Below is a listing to write out in full, exactly as given, without its pictures.

»»

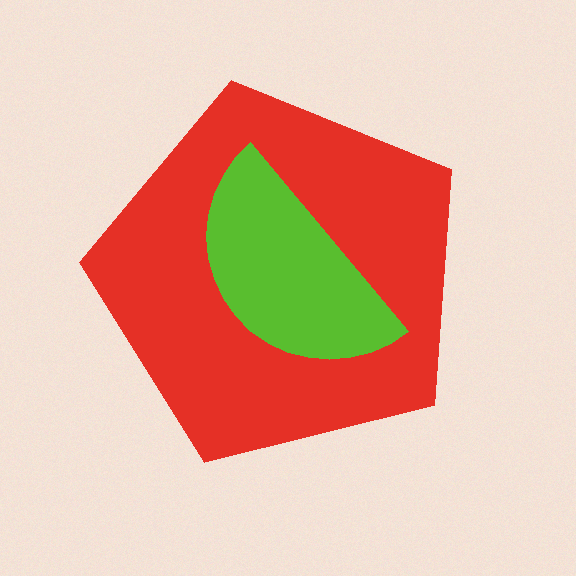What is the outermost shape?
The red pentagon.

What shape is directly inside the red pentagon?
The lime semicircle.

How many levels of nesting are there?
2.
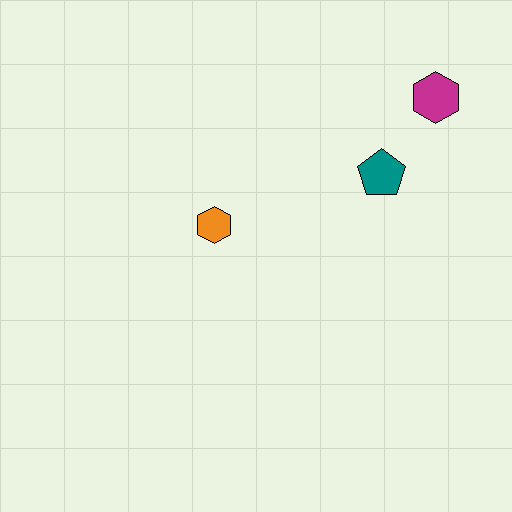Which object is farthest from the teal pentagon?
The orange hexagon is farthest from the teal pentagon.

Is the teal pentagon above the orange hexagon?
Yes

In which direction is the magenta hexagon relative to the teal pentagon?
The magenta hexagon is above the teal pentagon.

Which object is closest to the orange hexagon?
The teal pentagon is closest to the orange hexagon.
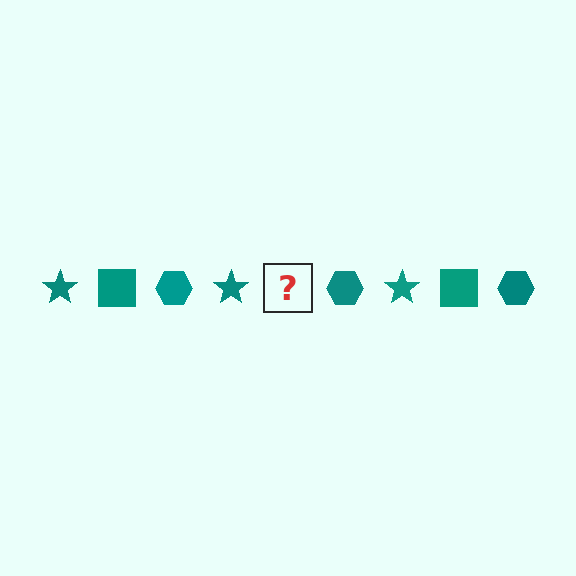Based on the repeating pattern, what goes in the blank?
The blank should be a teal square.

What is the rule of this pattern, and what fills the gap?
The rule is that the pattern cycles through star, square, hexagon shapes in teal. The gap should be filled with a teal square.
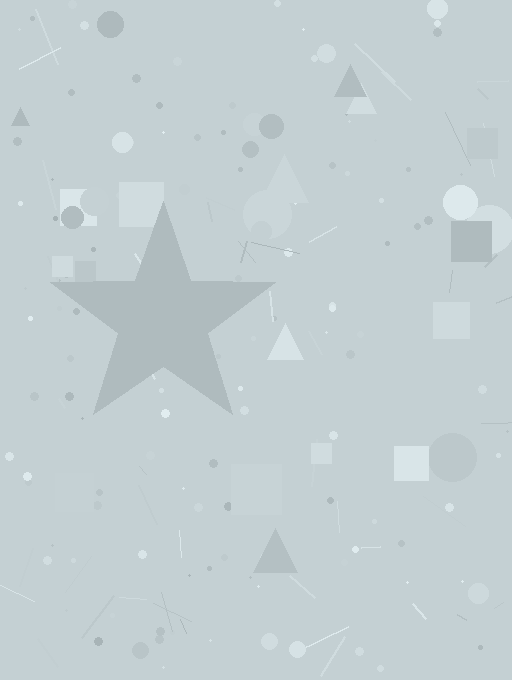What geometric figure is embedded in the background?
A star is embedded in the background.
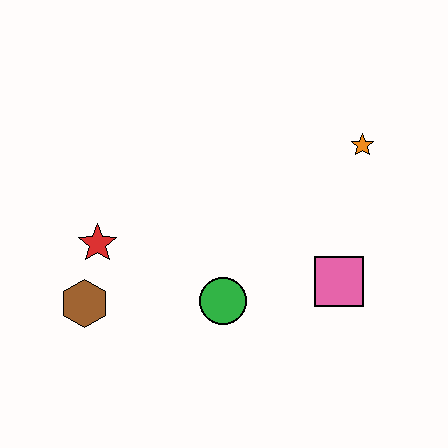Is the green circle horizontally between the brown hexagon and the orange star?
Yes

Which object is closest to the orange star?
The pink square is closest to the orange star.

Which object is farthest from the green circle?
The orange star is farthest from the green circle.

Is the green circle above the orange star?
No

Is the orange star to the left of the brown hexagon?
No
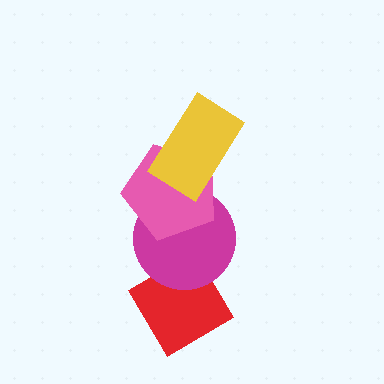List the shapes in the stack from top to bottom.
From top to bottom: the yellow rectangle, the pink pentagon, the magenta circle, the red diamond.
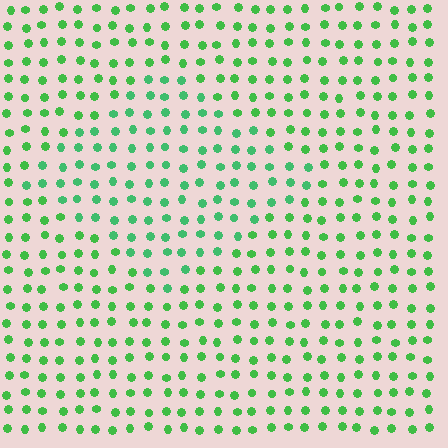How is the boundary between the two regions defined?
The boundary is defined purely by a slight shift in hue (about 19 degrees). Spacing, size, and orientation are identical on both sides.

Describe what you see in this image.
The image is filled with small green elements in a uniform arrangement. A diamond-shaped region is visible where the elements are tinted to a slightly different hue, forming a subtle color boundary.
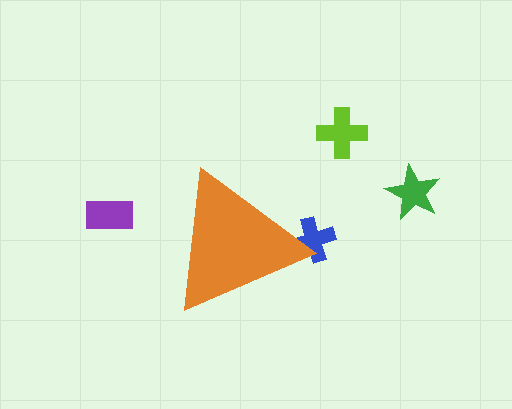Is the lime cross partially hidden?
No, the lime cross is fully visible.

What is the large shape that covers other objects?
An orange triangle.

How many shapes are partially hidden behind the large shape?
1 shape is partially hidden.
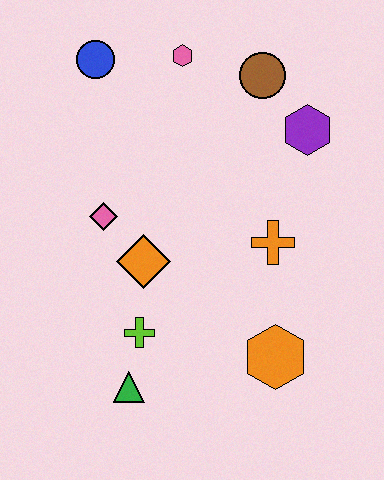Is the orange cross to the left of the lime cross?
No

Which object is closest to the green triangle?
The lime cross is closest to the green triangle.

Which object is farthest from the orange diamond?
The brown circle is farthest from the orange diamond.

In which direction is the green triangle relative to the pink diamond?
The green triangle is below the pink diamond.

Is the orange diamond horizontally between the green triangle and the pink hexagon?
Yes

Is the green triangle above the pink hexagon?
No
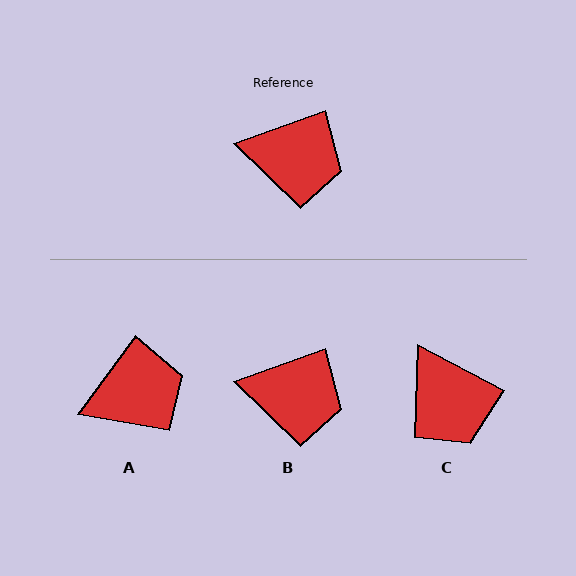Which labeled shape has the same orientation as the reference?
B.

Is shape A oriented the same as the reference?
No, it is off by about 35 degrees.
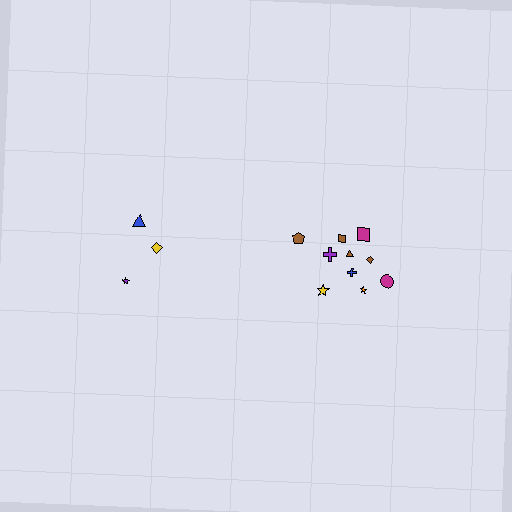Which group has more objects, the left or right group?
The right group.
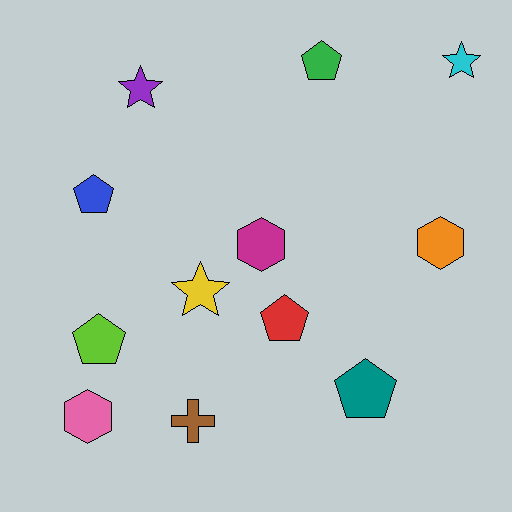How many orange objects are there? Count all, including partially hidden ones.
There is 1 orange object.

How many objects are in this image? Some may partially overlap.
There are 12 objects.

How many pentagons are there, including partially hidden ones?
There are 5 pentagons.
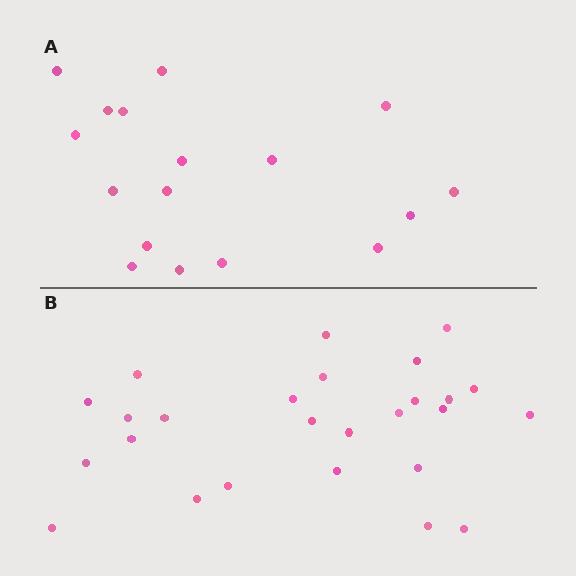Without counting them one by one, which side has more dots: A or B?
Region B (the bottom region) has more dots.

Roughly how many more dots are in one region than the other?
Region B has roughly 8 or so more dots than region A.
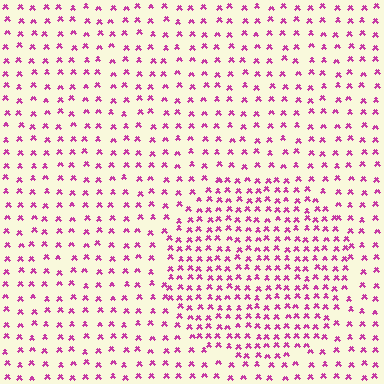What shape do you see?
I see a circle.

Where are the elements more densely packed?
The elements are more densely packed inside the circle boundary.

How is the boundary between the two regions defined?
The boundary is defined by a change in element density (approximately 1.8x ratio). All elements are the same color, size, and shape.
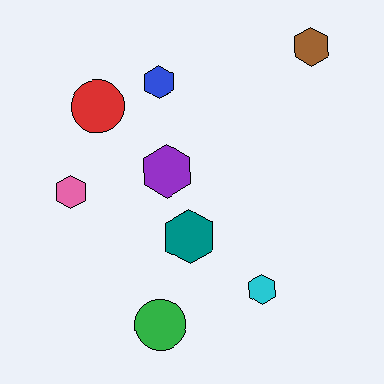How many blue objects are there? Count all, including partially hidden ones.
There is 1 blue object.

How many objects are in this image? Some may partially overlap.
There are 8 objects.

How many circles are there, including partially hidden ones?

««

=== Written answer ===
What is the outermost shape?
The red pentagon.

What shape is directly inside the red pentagon?
The lime semicircle.

How many levels of nesting are there?
2.
Which object is farthest from the teal pentagon?
The orange hexagon is farthest from the teal pentagon.

Is the teal pentagon above the orange hexagon?
Yes

In which direction is the magenta hexagon relative to the teal pentagon?
The magenta hexagon is above the teal pentagon.

Which object is closest to the orange hexagon?
The teal pentagon is closest to the orange hexagon.
Based on the repeating pattern, what goes in the blank?
The blank should be a teal square.

What is the rule of this pattern, and what fills the gap?
The rule is that the pattern cycles through star, square, hexagon shapes in teal. The gap should be filled with a teal square.
What geometric figure is embedded in the background?
A star is embedded in the background.
Is the green circle horizontally between the brown hexagon and the orange star?
Yes

Which object is closest to the orange star?
The pink square is closest to the orange star.

Which object is farthest from the green circle?
The orange star is farthest from the green circle.

Is the green circle above the orange star?
No

Is the orange star to the left of the brown hexagon?
No
List the shapes in the stack from top to bottom.
From top to bottom: the yellow rectangle, the pink pentagon, the magenta circle, the red diamond.
How is the boundary between the two regions defined?
The boundary is defined purely by a slight shift in hue (about 19 degrees). Spacing, size, and orientation are identical on both sides.

Describe what you see in this image.
The image is filled with small green elements in a uniform arrangement. A diamond-shaped region is visible where the elements are tinted to a slightly different hue, forming a subtle color boundary.
Is the lime cross partially hidden?
No, the lime cross is fully visible.

What is the large shape that covers other objects?
An orange triangle.

How many shapes are partially hidden behind the large shape?
1 shape is partially hidden.
Is the orange cross to the left of the lime cross?
No

Which object is closest to the green triangle?
The lime cross is closest to the green triangle.

Which object is farthest from the orange diamond?
The brown circle is farthest from the orange diamond.

In which direction is the green triangle relative to the pink diamond?
The green triangle is below the pink diamond.

Is the orange diamond horizontally between the green triangle and the pink hexagon?
Yes

Is the green triangle above the pink hexagon?
No
Which labeled shape has the same orientation as the reference?
B.

Is shape A oriented the same as the reference?
No, it is off by about 35 degrees.
Which group has more objects, the left or right group?
The right group.
How many orange objects are there? Count all, including partially hidden ones.
There is 1 orange object.

How many objects are in this image? Some may partially overlap.
There are 12 objects.

How many pentagons are there, including partially hidden ones?
There are 5 pentagons.
Without counting them one by one, which side has more dots: A or B?
Region B (the bottom region) has more dots.

Roughly how many more dots are in one region than the other?
Region B has roughly 8 or so more dots than region A.
What shape do you see?
I see a circle.

Where are the elements more densely packed?
The elements are more densely packed inside the circle boundary.

How is the boundary between the two regions defined?
The boundary is defined by a change in element density (approximately 1.8x ratio). All elements are the same color, size, and shape.
How many blue objects are there? Count all, including partially hidden ones.
There is 1 blue object.

How many objects are in this image? Some may partially overlap.
There are 8 objects.

How many circles are there, including partially hidden ones?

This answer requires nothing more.